◆ AIM ◆
Using the listing below, give again exactly the lines from the line with "What are the grid coordinates of point C?" to the line with "On which side", inclusive, without the pictures.

◆ DATA ENTRIES ◆
###
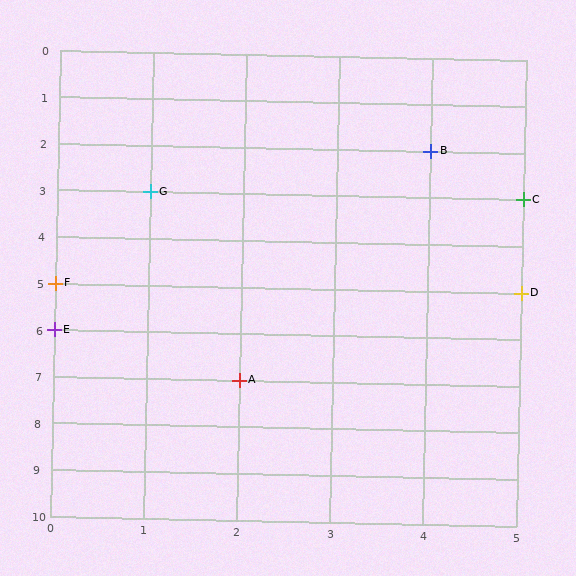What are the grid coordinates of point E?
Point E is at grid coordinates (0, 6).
###
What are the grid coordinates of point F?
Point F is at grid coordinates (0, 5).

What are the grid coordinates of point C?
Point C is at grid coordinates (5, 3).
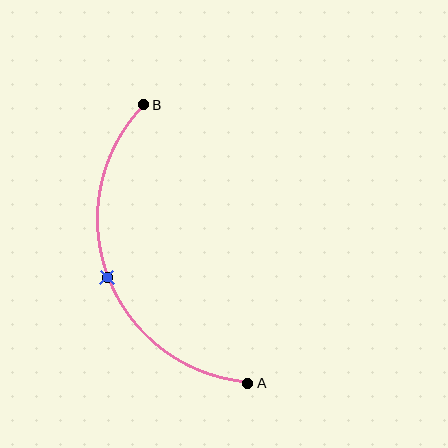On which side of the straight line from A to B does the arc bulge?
###
◆ SOLUTION TO THE PROBLEM ◆
What are the grid coordinates of point C?
Point C is at grid coordinates (5, 3).
On which side of the straight line from A to B does the arc bulge?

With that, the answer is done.